_Task_.
Will you output the lines between the ones holding "If the displaced" and "[3 frames are shown]", inclusive, exactly as they stand, and only those lines, with the pictures left out?

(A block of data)
-.-.-

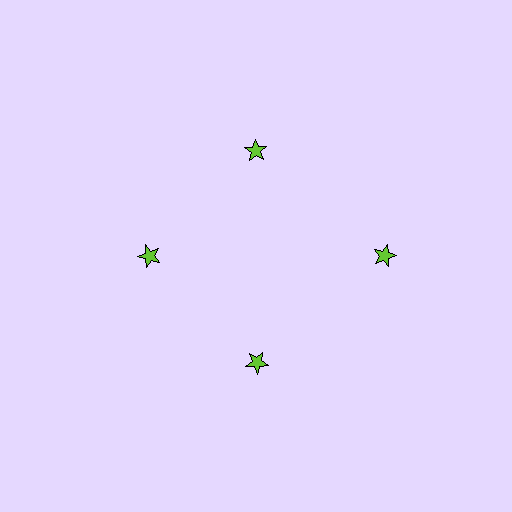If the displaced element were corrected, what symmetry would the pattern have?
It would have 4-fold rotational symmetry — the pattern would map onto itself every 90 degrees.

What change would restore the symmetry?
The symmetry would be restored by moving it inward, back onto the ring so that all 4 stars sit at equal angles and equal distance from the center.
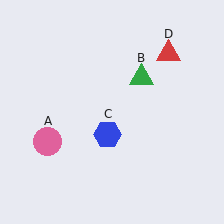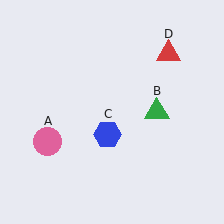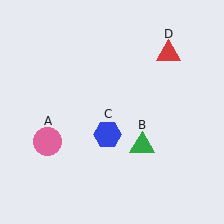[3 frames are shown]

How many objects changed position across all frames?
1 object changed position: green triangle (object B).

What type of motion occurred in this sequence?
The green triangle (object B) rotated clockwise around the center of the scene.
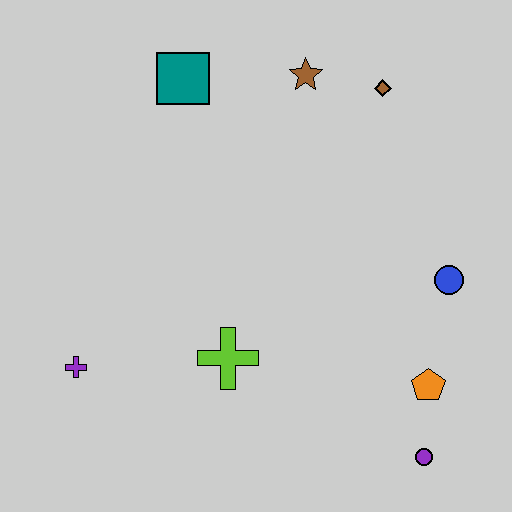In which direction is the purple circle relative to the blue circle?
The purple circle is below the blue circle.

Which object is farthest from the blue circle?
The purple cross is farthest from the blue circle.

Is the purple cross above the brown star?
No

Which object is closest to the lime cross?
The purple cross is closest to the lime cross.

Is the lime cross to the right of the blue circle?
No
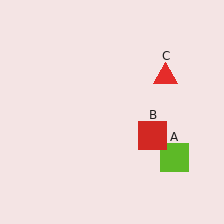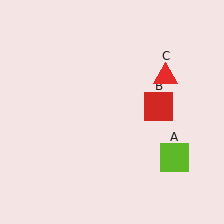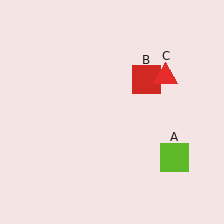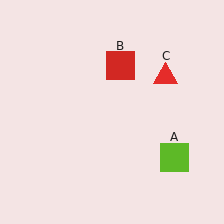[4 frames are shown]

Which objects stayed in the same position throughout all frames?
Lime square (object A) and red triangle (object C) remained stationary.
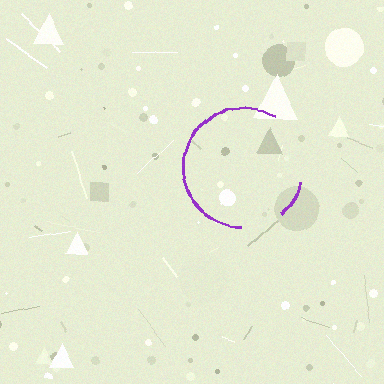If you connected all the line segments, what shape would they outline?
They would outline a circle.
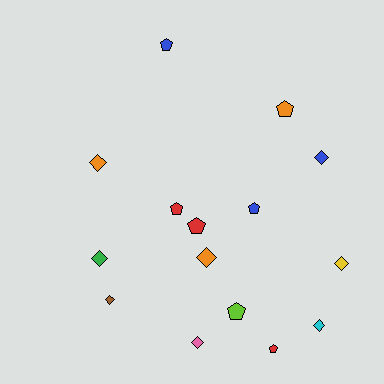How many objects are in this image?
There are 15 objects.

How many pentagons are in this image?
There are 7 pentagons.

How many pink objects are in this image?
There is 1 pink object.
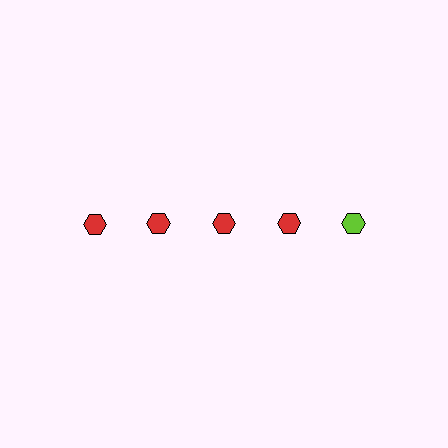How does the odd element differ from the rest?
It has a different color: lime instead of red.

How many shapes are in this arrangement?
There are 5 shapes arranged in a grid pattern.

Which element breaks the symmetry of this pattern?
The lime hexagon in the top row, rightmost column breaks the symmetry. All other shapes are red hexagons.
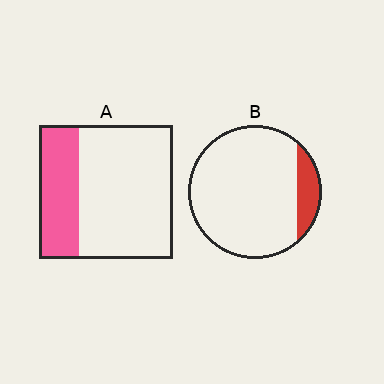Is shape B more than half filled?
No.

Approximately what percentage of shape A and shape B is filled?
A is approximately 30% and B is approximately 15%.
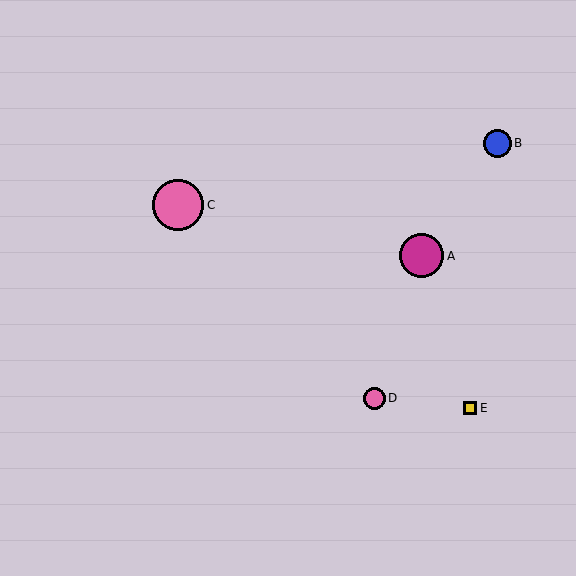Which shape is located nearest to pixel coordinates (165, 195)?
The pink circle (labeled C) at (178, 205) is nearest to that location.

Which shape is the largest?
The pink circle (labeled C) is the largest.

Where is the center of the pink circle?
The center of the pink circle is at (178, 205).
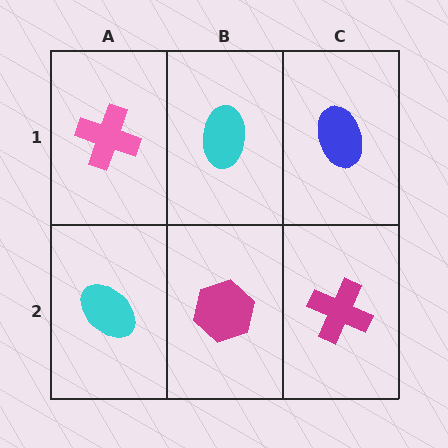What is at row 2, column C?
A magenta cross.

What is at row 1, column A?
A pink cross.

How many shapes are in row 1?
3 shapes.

-.-.-

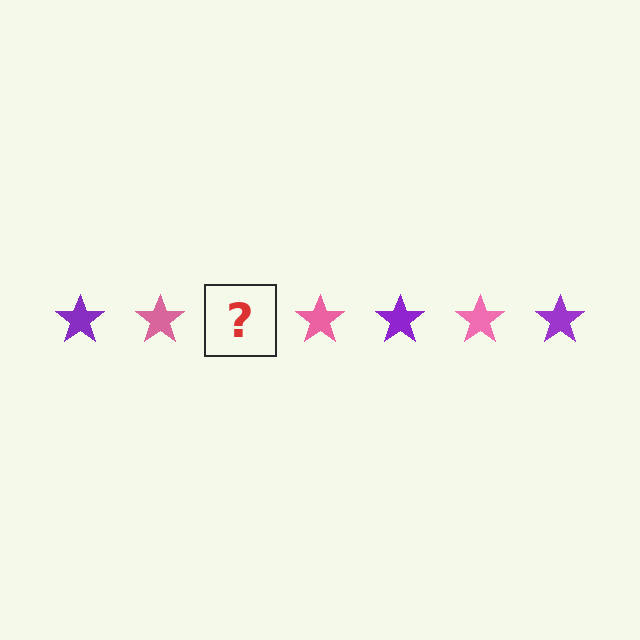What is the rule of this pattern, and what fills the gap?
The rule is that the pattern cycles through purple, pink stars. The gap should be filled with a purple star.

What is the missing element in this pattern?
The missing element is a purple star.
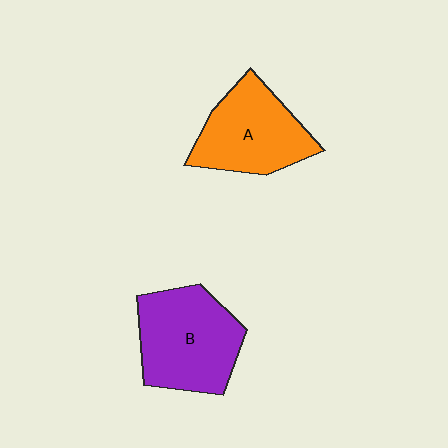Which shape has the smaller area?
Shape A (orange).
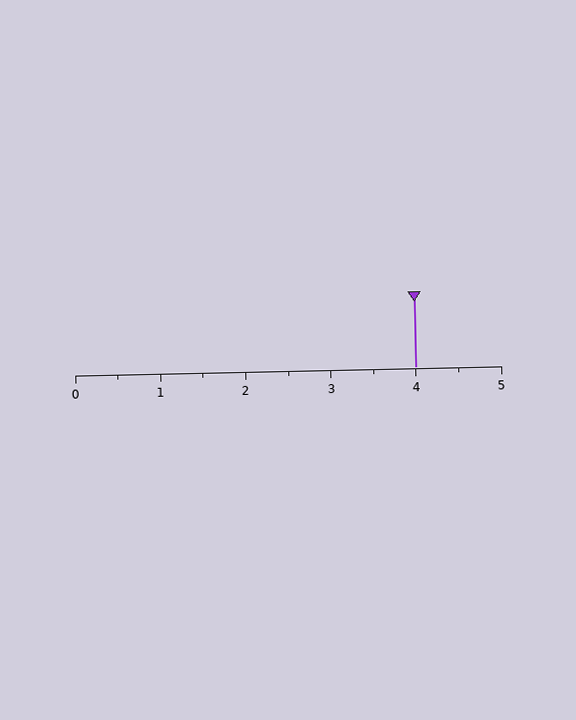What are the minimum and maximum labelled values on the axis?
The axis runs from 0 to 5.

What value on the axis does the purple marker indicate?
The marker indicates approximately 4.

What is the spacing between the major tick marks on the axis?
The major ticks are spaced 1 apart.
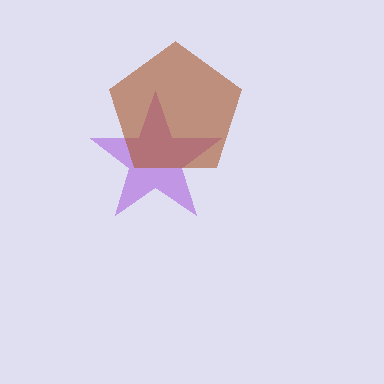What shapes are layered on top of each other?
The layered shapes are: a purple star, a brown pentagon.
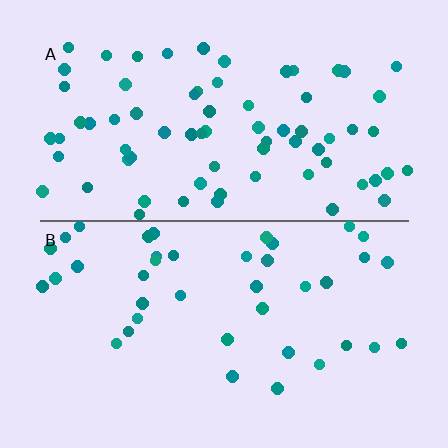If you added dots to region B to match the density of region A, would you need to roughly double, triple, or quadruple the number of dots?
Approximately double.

-.-.-

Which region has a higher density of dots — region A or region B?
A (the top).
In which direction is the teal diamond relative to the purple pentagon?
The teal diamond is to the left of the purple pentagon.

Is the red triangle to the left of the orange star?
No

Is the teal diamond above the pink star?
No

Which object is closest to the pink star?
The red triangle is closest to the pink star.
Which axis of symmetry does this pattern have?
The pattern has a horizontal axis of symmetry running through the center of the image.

-.-.-

_Complete answer_.
If the displaced element were corrected, what symmetry would the pattern have?
It would have 4-fold rotational symmetry — the pattern would map onto itself every 90 degrees.

What change would restore the symmetry?
The symmetry would be restored by moving it inward, back onto the ring so that all 4 stars sit at equal angles and equal distance from the center.
[3 frames are shown]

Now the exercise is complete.